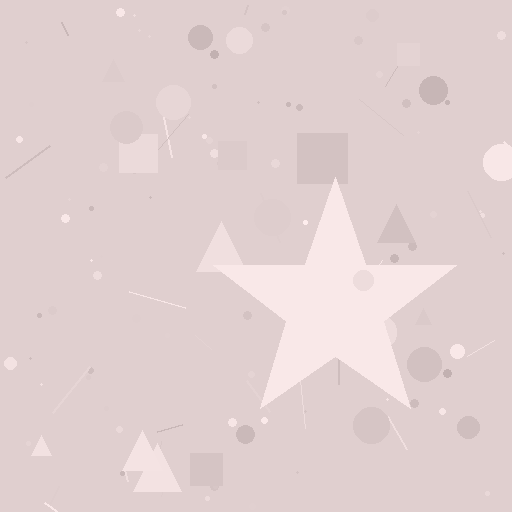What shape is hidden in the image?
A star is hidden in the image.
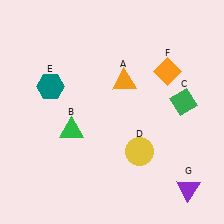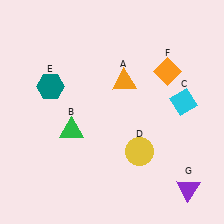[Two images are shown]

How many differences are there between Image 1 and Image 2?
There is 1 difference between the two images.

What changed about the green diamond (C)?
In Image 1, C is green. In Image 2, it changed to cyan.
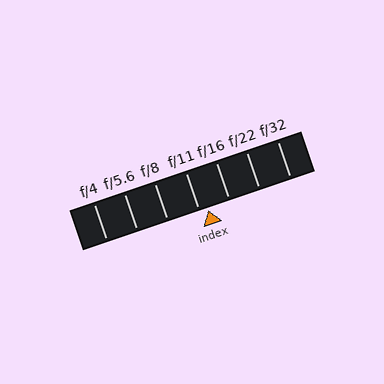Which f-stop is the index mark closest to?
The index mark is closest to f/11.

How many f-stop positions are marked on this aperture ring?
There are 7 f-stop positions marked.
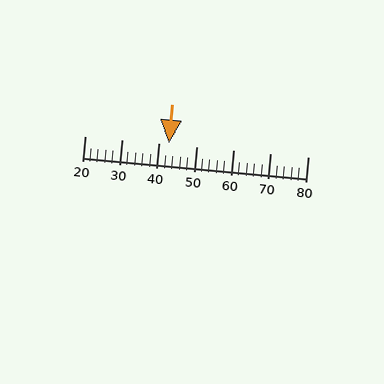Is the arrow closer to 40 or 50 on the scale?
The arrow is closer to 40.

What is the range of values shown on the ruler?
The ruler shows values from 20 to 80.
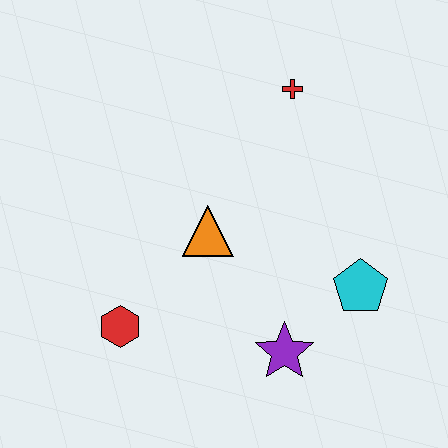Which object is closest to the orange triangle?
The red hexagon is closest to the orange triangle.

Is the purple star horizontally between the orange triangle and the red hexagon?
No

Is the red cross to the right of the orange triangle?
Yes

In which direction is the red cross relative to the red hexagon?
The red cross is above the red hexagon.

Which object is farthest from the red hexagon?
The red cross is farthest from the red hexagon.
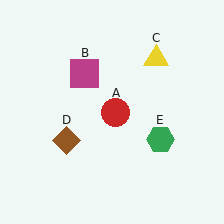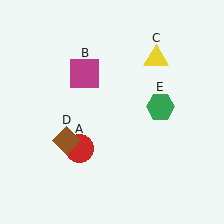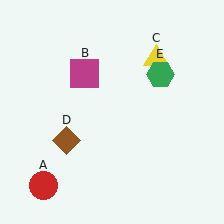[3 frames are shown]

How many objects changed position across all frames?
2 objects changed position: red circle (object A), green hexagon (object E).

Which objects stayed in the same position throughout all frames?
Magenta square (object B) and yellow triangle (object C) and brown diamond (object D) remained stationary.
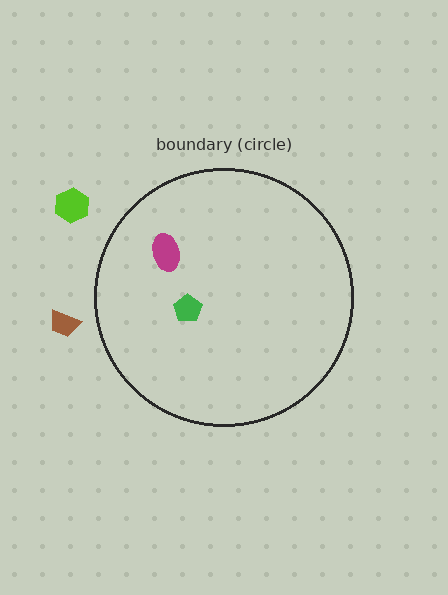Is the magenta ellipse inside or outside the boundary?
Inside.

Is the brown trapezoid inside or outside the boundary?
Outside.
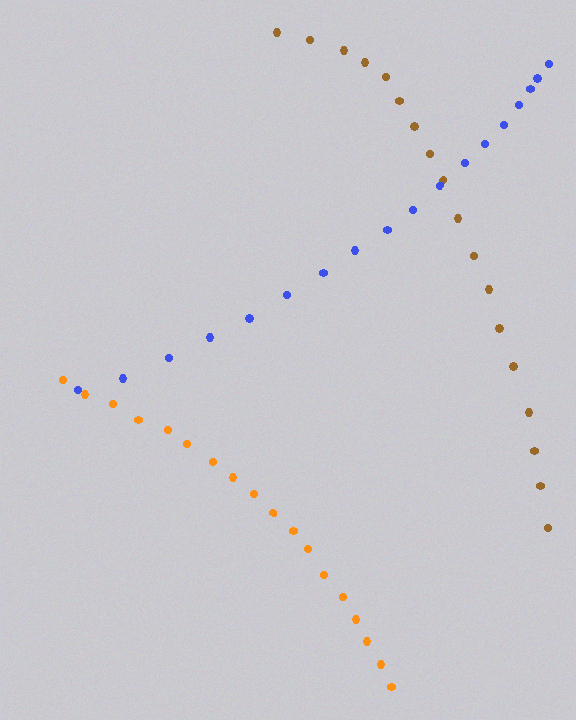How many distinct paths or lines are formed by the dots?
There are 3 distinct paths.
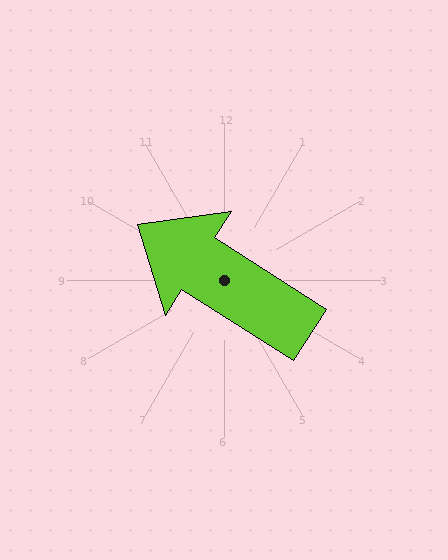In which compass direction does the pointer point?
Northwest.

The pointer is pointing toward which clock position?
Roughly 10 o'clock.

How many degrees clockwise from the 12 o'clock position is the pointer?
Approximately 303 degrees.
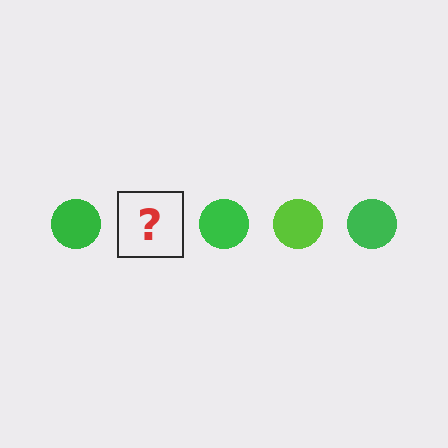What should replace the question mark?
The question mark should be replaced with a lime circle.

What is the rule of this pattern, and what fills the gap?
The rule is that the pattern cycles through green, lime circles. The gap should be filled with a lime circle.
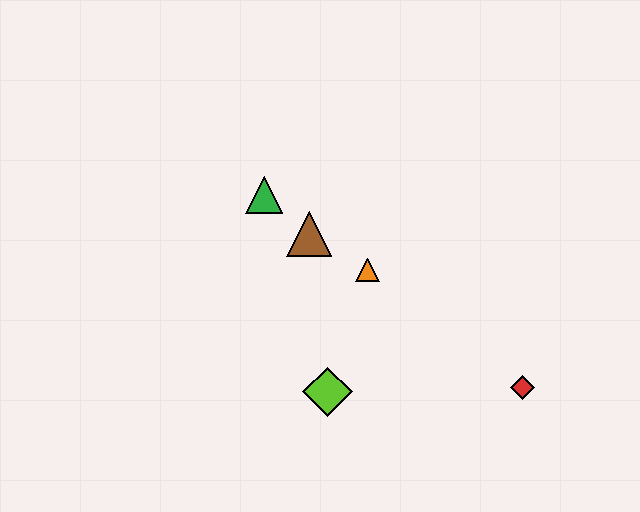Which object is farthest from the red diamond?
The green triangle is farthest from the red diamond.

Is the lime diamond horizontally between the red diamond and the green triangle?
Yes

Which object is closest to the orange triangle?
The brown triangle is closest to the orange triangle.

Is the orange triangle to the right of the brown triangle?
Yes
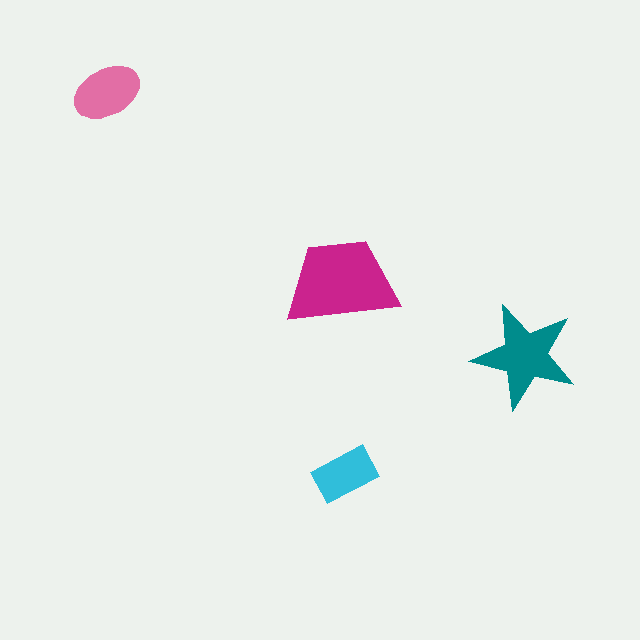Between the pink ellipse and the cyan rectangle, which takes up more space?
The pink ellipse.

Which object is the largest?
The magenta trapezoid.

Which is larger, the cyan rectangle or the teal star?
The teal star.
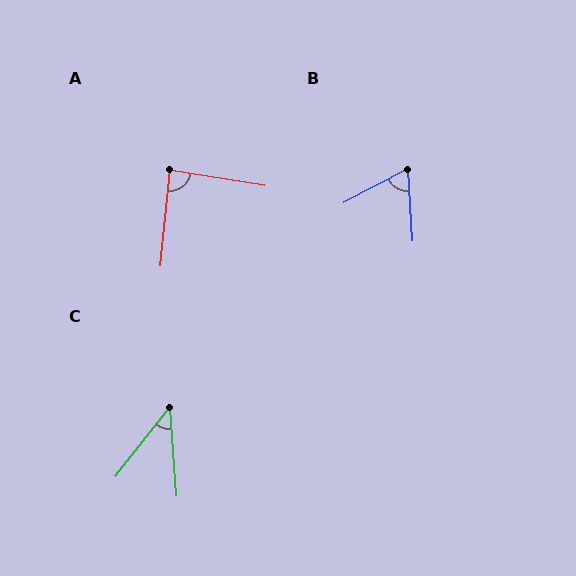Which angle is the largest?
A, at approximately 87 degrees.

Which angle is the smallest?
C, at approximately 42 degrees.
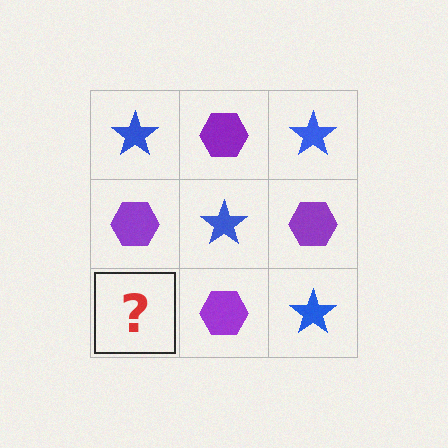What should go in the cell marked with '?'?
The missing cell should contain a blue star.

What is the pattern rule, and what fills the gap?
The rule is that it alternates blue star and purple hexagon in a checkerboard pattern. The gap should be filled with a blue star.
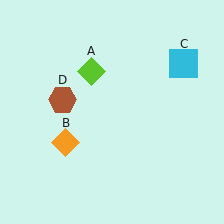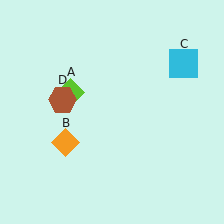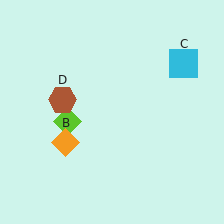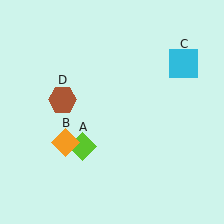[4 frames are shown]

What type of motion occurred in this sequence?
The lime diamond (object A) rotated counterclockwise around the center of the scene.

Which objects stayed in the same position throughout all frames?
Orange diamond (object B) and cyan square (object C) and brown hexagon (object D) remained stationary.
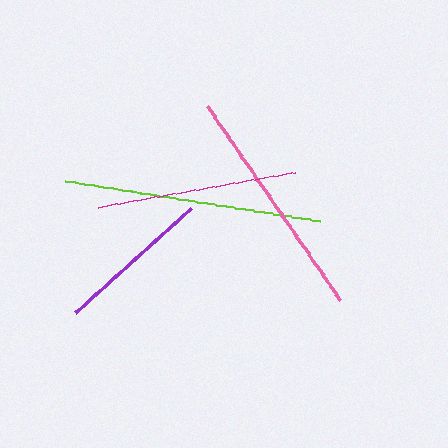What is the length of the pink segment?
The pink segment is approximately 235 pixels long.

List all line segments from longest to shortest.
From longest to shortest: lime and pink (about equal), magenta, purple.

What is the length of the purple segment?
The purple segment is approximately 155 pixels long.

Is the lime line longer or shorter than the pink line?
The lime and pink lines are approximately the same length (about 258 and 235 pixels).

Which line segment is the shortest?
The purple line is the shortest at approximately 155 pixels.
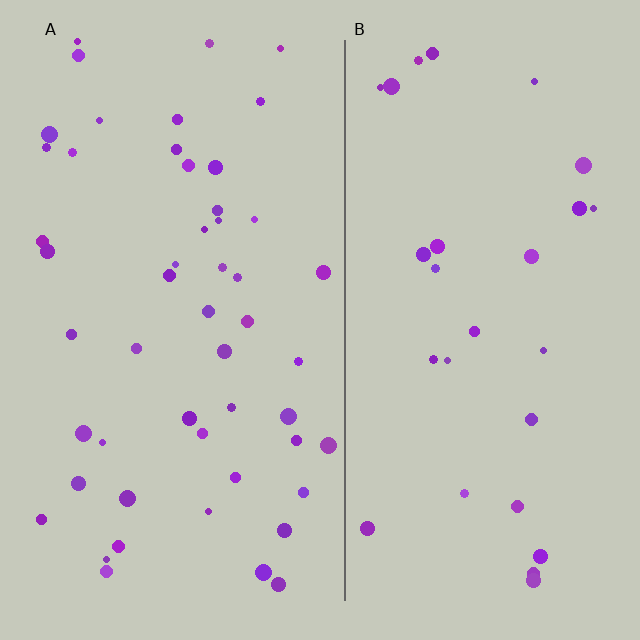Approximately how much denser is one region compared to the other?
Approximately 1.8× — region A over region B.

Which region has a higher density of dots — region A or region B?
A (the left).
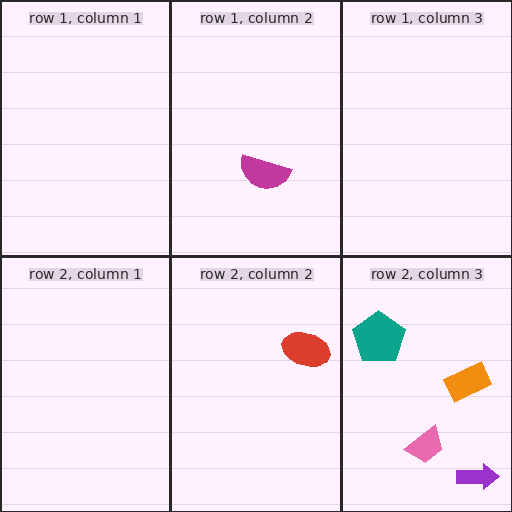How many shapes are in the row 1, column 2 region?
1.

---+---

Exclude the images, then output the data above word for word.

What shape is hidden in the image?
A star is hidden in the image.
[Two images are shown]

How many differences are there between Image 1 and Image 2?
There is 1 difference between the two images.

What changed about the green diamond (C)?
In Image 1, C is green. In Image 2, it changed to cyan.
Which f-stop is the index mark closest to?
The index mark is closest to f/11.

How many f-stop positions are marked on this aperture ring?
There are 7 f-stop positions marked.
Is the arrow closer to 40 or 50 on the scale?
The arrow is closer to 40.

What is the range of values shown on the ruler?
The ruler shows values from 20 to 80.
Which object is closest to the orange triangle?
The red hexagon is closest to the orange triangle.

Is the purple star horizontally between the orange triangle and the red hexagon?
No

Is the red cross to the right of the orange triangle?
Yes

In which direction is the red cross relative to the red hexagon?
The red cross is above the red hexagon.

Which object is farthest from the red hexagon?
The red cross is farthest from the red hexagon.
[3 frames are shown]

How many objects changed position across all frames?
2 objects changed position: red circle (object A), green hexagon (object E).

Which objects stayed in the same position throughout all frames?
Magenta square (object B) and yellow triangle (object C) and brown diamond (object D) remained stationary.
Is the magenta ellipse inside or outside the boundary?
Inside.

Is the brown trapezoid inside or outside the boundary?
Outside.
How many distinct paths or lines are formed by the dots?
There are 3 distinct paths.
In which compass direction does the pointer point?
Northwest.

The pointer is pointing toward which clock position?
Roughly 10 o'clock.

How many degrees clockwise from the 12 o'clock position is the pointer?
Approximately 303 degrees.
What should replace the question mark?
The question mark should be replaced with a lime circle.

What is the rule of this pattern, and what fills the gap?
The rule is that the pattern cycles through green, lime circles. The gap should be filled with a lime circle.
Which object is farthest from the red diamond?
The green triangle is farthest from the red diamond.

Is the lime diamond horizontally between the red diamond and the green triangle?
Yes

Which object is closest to the orange triangle?
The brown triangle is closest to the orange triangle.

Is the orange triangle to the right of the brown triangle?
Yes
Between the pink ellipse and the cyan rectangle, which takes up more space?
The pink ellipse.

Which object is the largest?
The magenta trapezoid.

Which is larger, the cyan rectangle or the teal star?
The teal star.
Which angle is the largest?
A, at approximately 87 degrees.

Which angle is the smallest?
C, at approximately 42 degrees.
What should go in the cell marked with '?'?
The missing cell should contain a blue star.

What is the pattern rule, and what fills the gap?
The rule is that it alternates blue star and purple hexagon in a checkerboard pattern. The gap should be filled with a blue star.
[4 frames are shown]

What type of motion occurred in this sequence?
The lime diamond (object A) rotated counterclockwise around the center of the scene.

Which objects stayed in the same position throughout all frames?
Orange diamond (object B) and cyan square (object C) and brown hexagon (object D) remained stationary.
What is the length of the pink segment?
The pink segment is approximately 235 pixels long.

List all line segments from longest to shortest.
From longest to shortest: lime and pink (about equal), magenta, purple.

What is the length of the purple segment?
The purple segment is approximately 155 pixels long.

Is the lime line longer or shorter than the pink line?
The lime and pink lines are approximately the same length (about 258 and 235 pixels).

Which line segment is the shortest?
The purple line is the shortest at approximately 155 pixels.
Approximately how much denser is one region compared to the other?
Approximately 1.8× — region A over region B.

Which region has a higher density of dots — region A or region B?
A (the left).
How many shapes are in the row 1, column 2 region?
1.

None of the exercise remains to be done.